*Task details*
Retype, exactly as written, every line from the one containing "How many teal" through the last line of the records below, both included; skip the pictures.

*Information supplied*
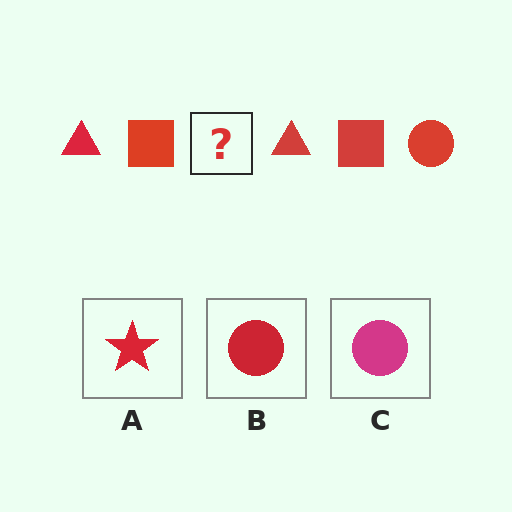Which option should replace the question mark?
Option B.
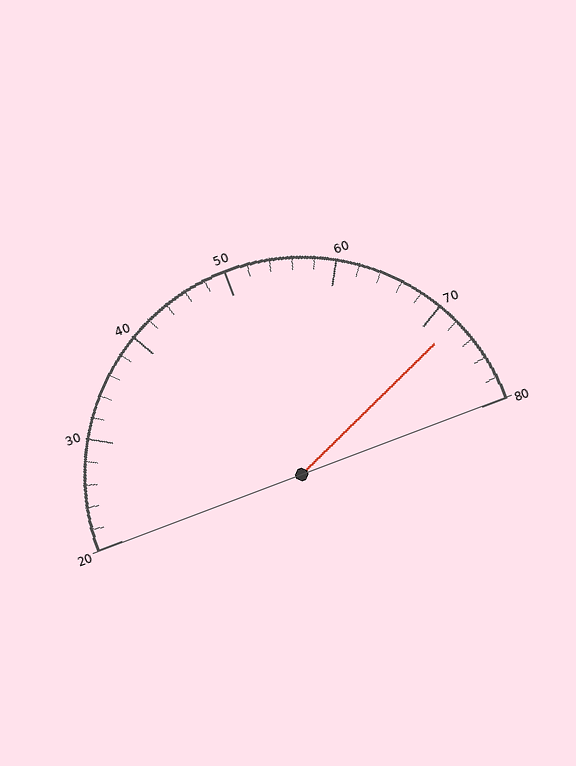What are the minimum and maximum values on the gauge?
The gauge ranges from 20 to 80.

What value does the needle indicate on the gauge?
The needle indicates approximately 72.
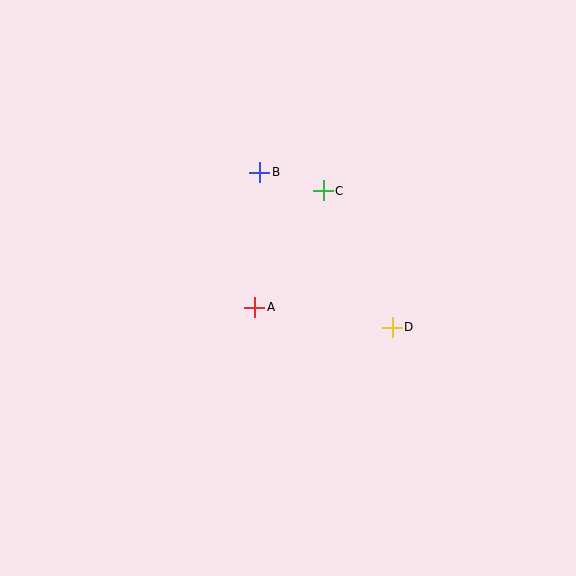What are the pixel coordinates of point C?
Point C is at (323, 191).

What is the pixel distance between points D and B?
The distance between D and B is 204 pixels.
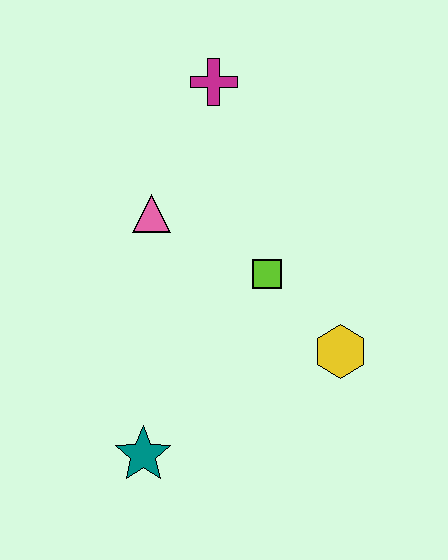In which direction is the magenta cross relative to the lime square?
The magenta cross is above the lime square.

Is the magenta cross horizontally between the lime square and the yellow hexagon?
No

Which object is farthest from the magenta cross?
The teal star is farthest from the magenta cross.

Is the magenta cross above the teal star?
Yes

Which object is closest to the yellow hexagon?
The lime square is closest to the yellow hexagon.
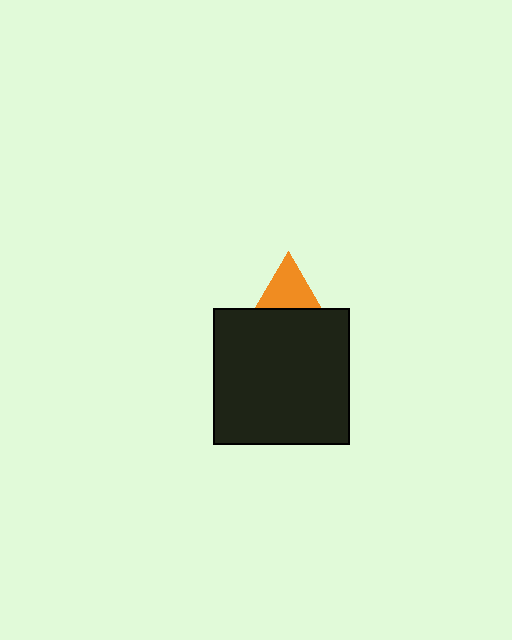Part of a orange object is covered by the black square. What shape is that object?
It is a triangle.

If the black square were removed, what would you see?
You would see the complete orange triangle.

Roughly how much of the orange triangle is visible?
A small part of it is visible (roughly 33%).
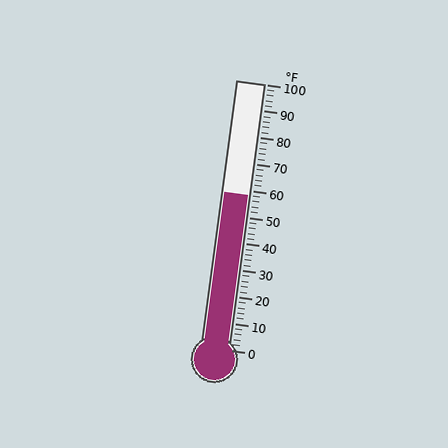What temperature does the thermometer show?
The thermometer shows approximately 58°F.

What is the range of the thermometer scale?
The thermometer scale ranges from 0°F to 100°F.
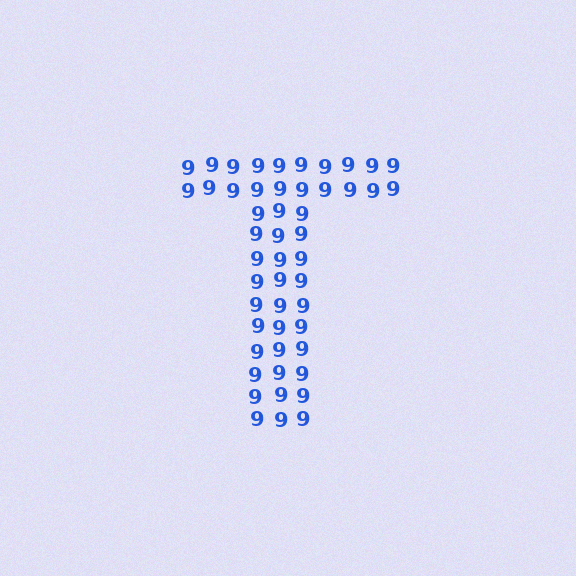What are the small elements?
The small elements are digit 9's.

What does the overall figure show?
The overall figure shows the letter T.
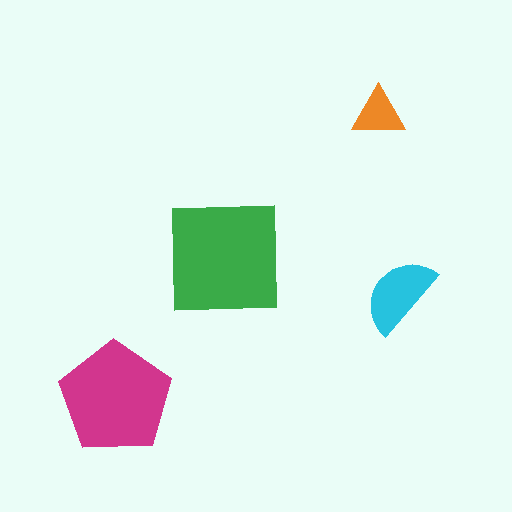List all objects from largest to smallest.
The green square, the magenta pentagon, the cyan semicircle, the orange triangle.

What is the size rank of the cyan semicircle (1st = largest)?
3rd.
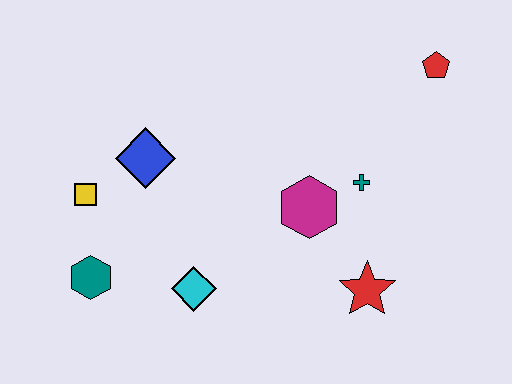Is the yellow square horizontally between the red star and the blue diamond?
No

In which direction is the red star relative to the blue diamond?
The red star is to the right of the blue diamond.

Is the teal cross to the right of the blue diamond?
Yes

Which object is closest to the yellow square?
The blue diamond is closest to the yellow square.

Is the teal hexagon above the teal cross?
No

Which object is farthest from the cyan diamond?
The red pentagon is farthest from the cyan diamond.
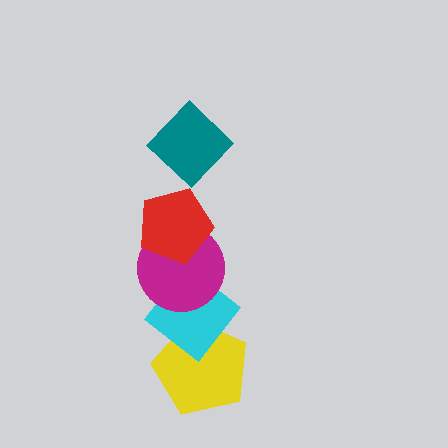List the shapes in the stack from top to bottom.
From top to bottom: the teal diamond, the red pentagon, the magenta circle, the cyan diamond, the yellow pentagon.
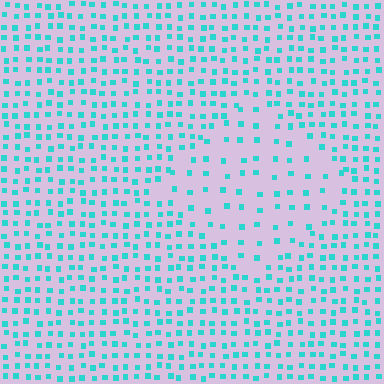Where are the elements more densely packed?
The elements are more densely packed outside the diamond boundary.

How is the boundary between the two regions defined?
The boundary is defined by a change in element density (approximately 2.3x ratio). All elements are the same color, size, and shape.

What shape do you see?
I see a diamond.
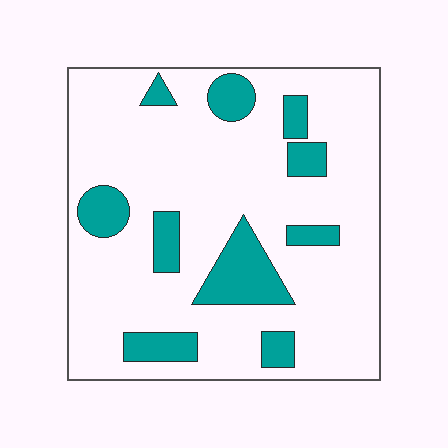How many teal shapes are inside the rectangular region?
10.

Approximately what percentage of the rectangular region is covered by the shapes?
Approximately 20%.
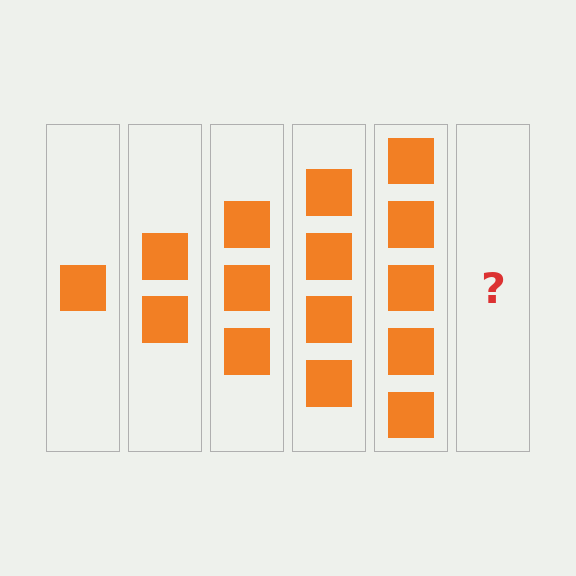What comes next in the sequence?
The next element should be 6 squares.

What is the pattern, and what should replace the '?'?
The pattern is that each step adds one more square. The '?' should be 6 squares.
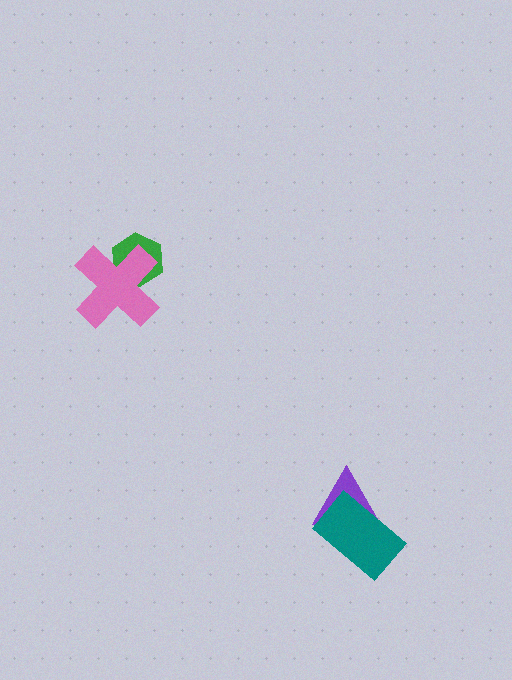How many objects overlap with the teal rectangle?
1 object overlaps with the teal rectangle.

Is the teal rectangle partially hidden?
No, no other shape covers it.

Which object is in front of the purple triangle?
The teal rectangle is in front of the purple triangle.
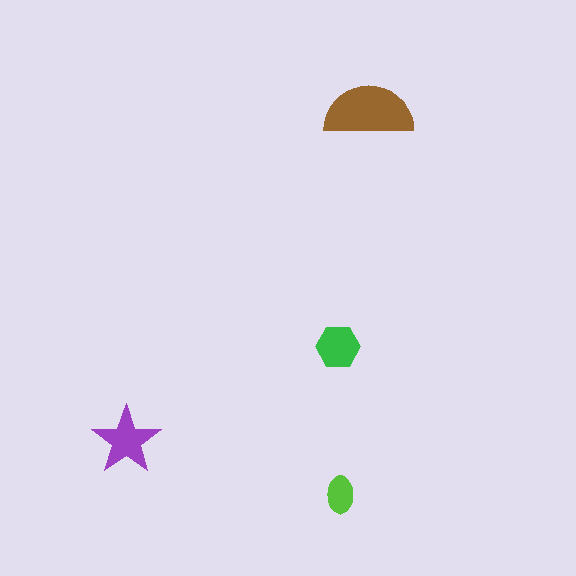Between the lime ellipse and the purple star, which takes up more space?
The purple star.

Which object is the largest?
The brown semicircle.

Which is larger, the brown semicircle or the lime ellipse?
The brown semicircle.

*Solution to this exercise*
How many teal shapes are inside the rectangular region?
10.

Approximately what percentage of the rectangular region is covered by the shapes?
Approximately 20%.
What comes next in the sequence?
The next element should be 6 squares.

What is the pattern, and what should replace the '?'?
The pattern is that each step adds one more square. The '?' should be 6 squares.
How many objects overlap with the teal rectangle?
1 object overlaps with the teal rectangle.

Is the teal rectangle partially hidden?
No, no other shape covers it.

Which object is in front of the purple triangle?
The teal rectangle is in front of the purple triangle.
Between the lime ellipse and the purple star, which takes up more space?
The purple star.

Which object is the largest?
The brown semicircle.

Which is larger, the brown semicircle or the lime ellipse?
The brown semicircle.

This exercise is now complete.